_STORED DATA_:
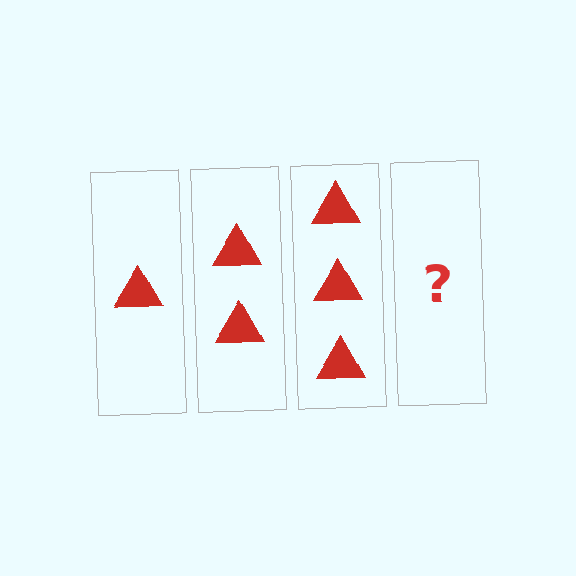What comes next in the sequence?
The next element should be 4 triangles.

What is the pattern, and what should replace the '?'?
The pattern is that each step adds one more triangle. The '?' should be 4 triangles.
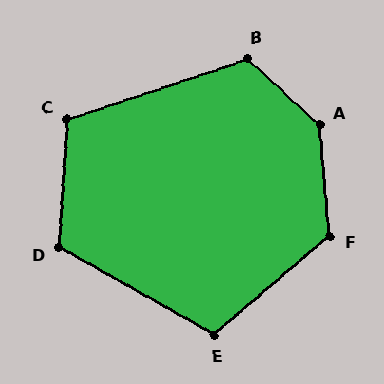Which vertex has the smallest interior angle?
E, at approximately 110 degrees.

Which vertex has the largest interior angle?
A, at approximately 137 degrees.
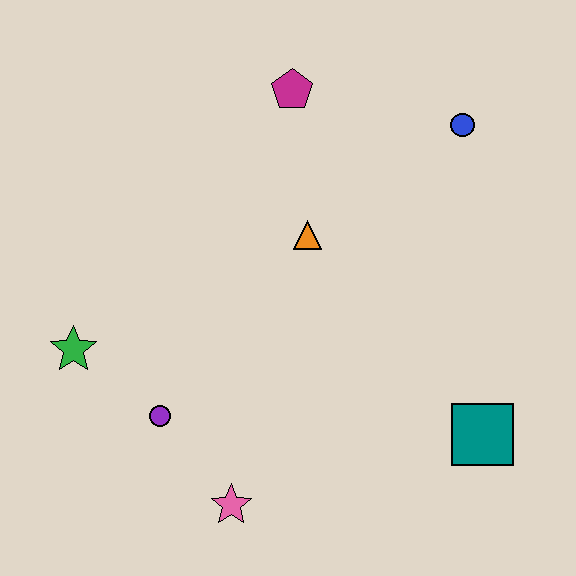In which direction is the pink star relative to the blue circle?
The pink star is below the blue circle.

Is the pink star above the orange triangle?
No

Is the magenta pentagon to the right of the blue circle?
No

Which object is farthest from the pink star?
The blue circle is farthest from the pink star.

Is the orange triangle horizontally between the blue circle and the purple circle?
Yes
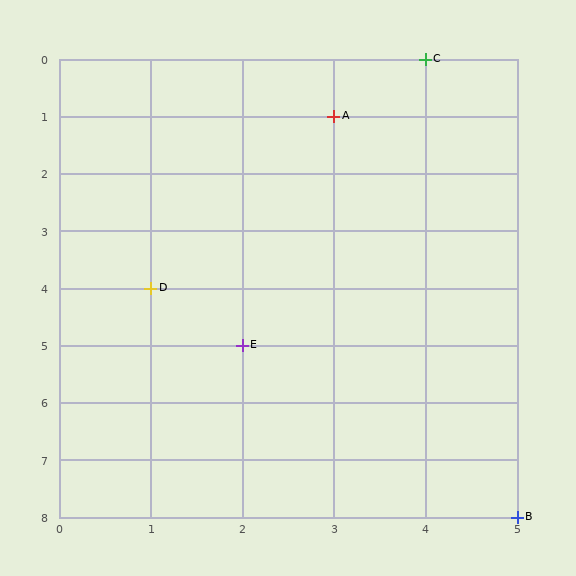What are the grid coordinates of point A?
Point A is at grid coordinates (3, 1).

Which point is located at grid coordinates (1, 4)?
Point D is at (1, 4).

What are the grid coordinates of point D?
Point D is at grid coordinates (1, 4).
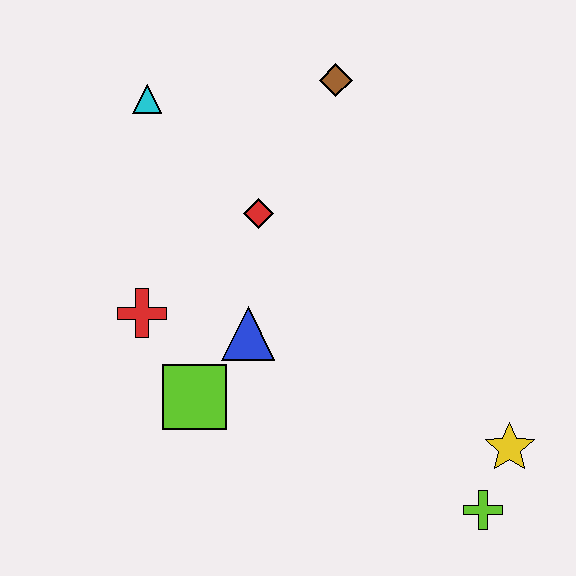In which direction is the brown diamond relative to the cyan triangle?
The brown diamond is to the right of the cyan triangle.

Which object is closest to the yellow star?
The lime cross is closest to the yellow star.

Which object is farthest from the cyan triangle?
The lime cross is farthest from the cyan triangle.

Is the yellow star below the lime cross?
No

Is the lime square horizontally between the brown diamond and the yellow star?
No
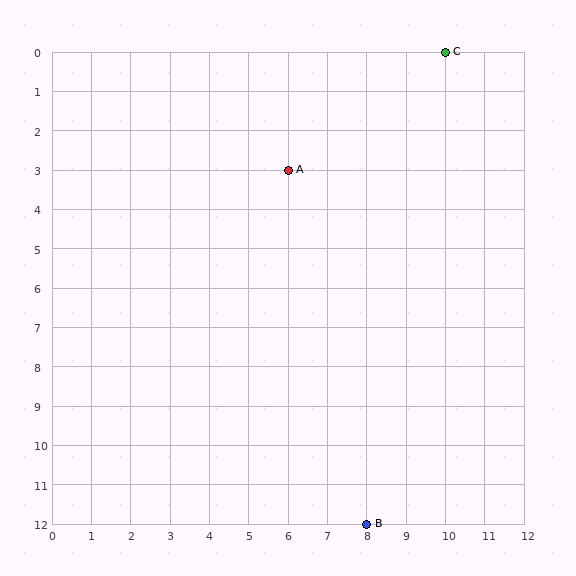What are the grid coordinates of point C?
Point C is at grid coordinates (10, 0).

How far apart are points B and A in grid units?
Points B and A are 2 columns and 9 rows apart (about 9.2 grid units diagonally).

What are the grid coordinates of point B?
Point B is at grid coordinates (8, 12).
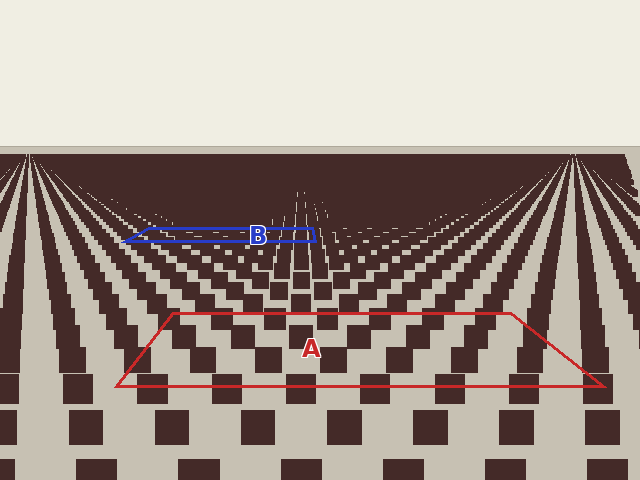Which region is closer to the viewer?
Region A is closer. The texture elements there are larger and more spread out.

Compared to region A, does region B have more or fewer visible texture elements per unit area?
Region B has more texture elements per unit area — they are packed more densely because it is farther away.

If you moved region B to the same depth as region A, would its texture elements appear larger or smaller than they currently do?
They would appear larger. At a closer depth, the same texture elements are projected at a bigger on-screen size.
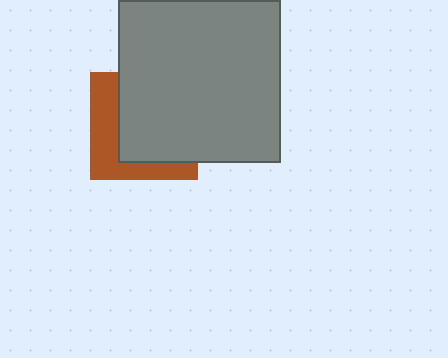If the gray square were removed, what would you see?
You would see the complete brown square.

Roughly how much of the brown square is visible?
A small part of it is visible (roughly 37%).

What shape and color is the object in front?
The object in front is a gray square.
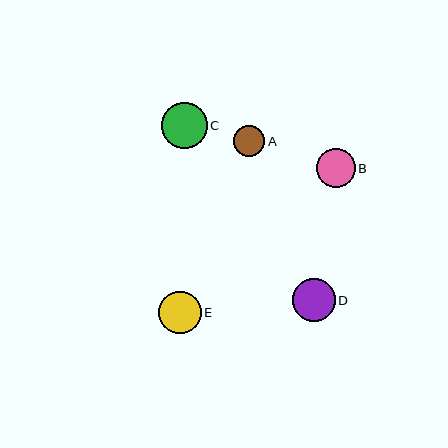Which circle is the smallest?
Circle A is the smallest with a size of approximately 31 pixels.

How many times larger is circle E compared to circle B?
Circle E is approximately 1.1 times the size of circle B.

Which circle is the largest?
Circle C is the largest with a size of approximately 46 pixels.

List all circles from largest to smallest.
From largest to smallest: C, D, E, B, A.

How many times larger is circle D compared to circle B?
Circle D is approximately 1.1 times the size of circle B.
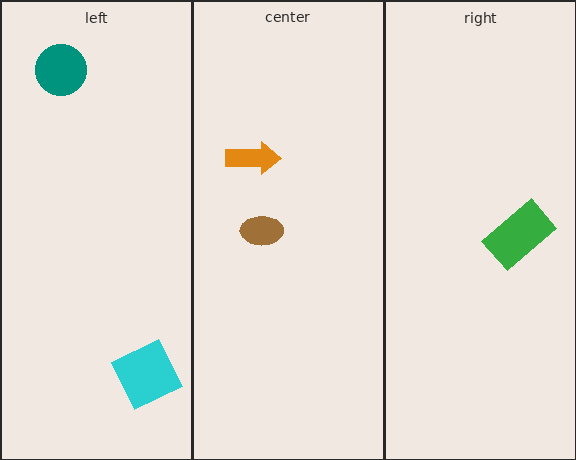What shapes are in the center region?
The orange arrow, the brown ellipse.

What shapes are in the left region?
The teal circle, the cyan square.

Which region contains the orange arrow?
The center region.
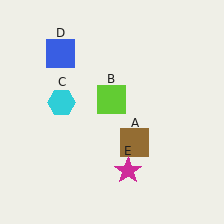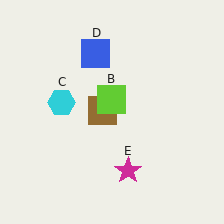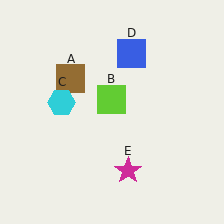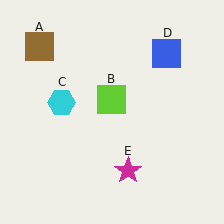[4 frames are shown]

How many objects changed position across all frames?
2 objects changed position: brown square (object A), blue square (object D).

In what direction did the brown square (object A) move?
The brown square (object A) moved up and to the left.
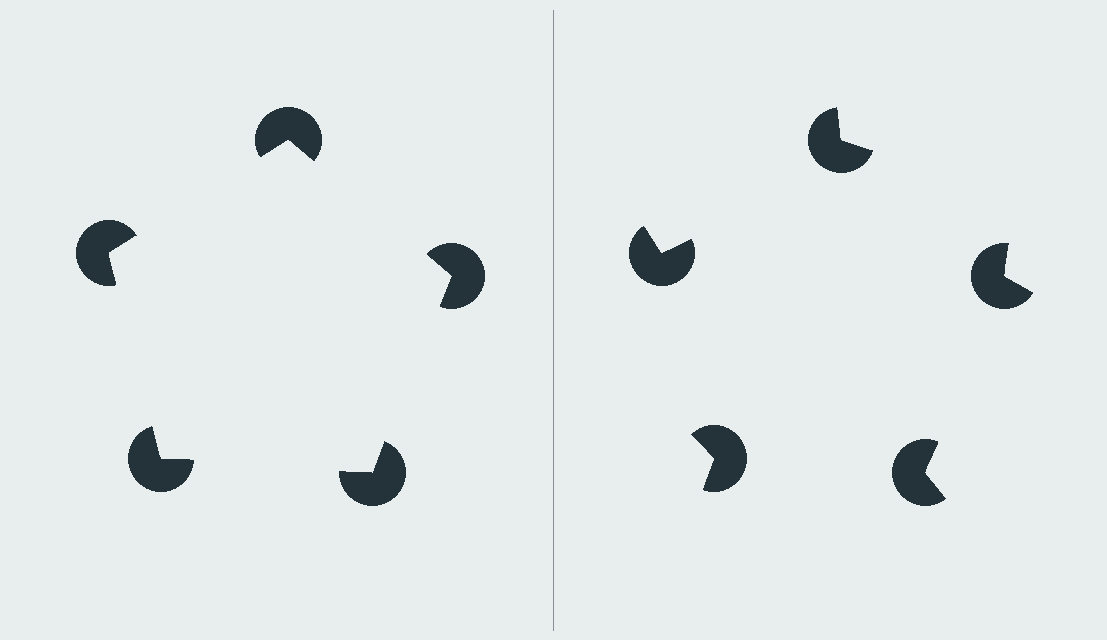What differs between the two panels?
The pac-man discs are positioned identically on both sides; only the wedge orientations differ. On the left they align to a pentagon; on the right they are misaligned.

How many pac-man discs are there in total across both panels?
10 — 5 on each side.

_WHAT IS EXPECTED_:
Write out exactly, and nothing more than, the lines of the entries above from the line containing "What shapes are in the center region?" through the final line; omit any pictures.

_THE REPLY_:
What shapes are in the center region?
The orange arrow, the brown ellipse.

What shapes are in the left region?
The teal circle, the cyan square.

Which region contains the orange arrow?
The center region.
[4 frames are shown]

How many objects changed position across all frames?
2 objects changed position: brown square (object A), blue square (object D).

In what direction did the brown square (object A) move?
The brown square (object A) moved up and to the left.
What differs between the two panels?
The pac-man discs are positioned identically on both sides; only the wedge orientations differ. On the left they align to a pentagon; on the right they are misaligned.

How many pac-man discs are there in total across both panels?
10 — 5 on each side.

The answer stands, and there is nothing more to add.